Exercise
Emit the data below verbatim, stripping out any pictures.

Data entries
-.-.-
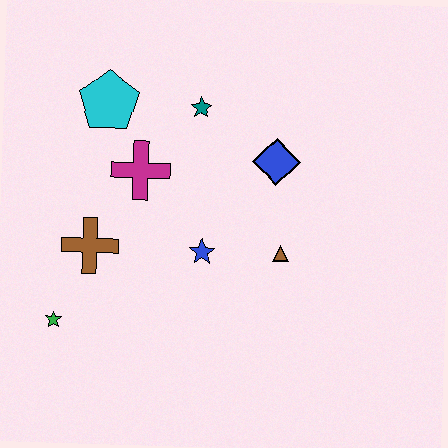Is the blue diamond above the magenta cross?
Yes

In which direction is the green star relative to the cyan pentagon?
The green star is below the cyan pentagon.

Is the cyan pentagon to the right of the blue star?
No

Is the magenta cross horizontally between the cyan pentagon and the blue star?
Yes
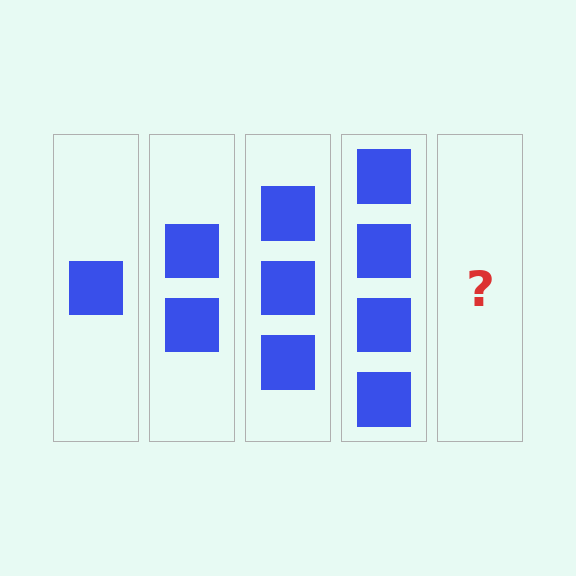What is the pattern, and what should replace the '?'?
The pattern is that each step adds one more square. The '?' should be 5 squares.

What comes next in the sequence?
The next element should be 5 squares.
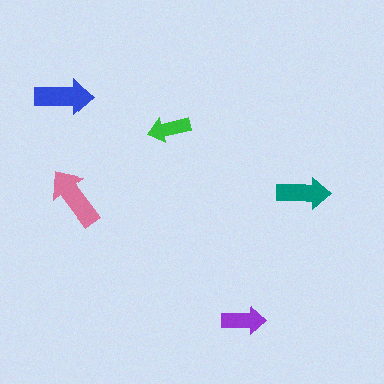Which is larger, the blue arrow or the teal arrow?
The blue one.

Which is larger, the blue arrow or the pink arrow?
The pink one.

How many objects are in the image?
There are 5 objects in the image.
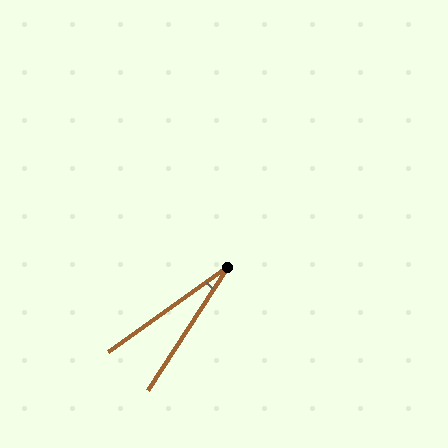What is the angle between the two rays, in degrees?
Approximately 21 degrees.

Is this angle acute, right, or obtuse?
It is acute.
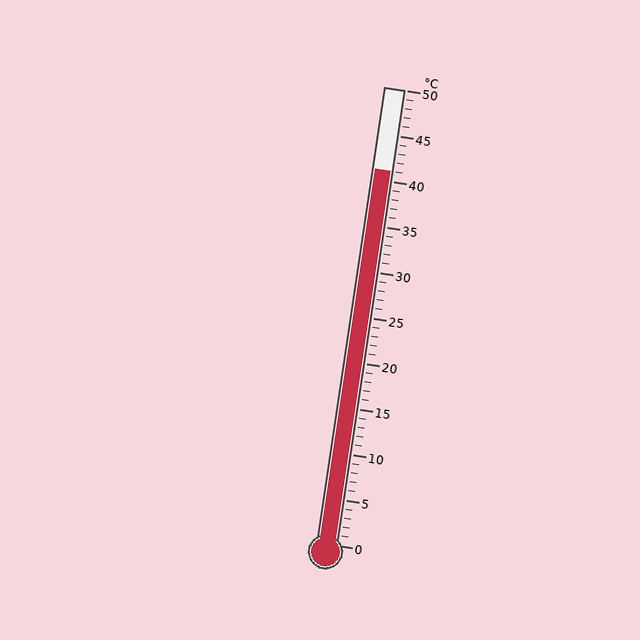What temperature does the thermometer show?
The thermometer shows approximately 41°C.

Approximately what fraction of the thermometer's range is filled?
The thermometer is filled to approximately 80% of its range.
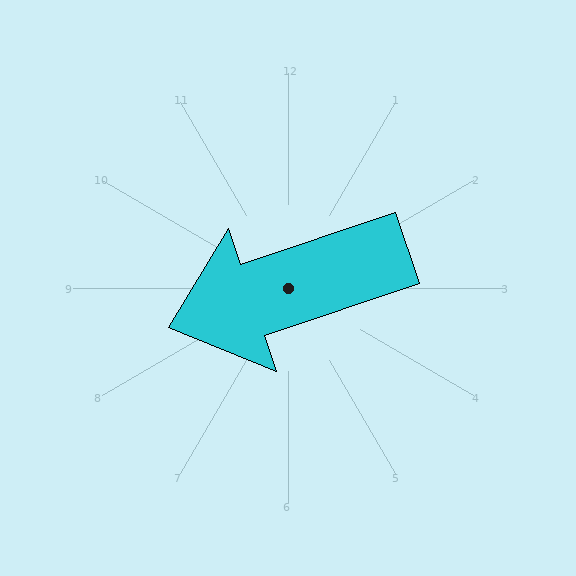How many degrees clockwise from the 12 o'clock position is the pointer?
Approximately 251 degrees.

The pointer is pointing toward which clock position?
-.-.-
Exercise result
Is the blue diamond above the magenta cross?
Yes

In which direction is the green star relative to the cyan pentagon?
The green star is below the cyan pentagon.

Is the cyan pentagon to the right of the blue star?
No

Is the magenta cross horizontally between the cyan pentagon and the blue star?
Yes
What is the pattern, and what should replace the '?'?
The pattern is that each step adds one more square. The '?' should be 5 squares.

What comes next in the sequence?
The next element should be 5 squares.
Which is larger, the blue arrow or the teal arrow?
The blue one.

Which is larger, the blue arrow or the pink arrow?
The pink one.

How many objects are in the image?
There are 5 objects in the image.
What is the angle between the two rays, in degrees?
Approximately 21 degrees.

Is this angle acute, right, or obtuse?
It is acute.
What temperature does the thermometer show?
The thermometer shows approximately 41°C.

Approximately what fraction of the thermometer's range is filled?
The thermometer is filled to approximately 80% of its range.
How many degrees clockwise from the 12 o'clock position is the pointer?
Approximately 251 degrees.

The pointer is pointing toward which clock position?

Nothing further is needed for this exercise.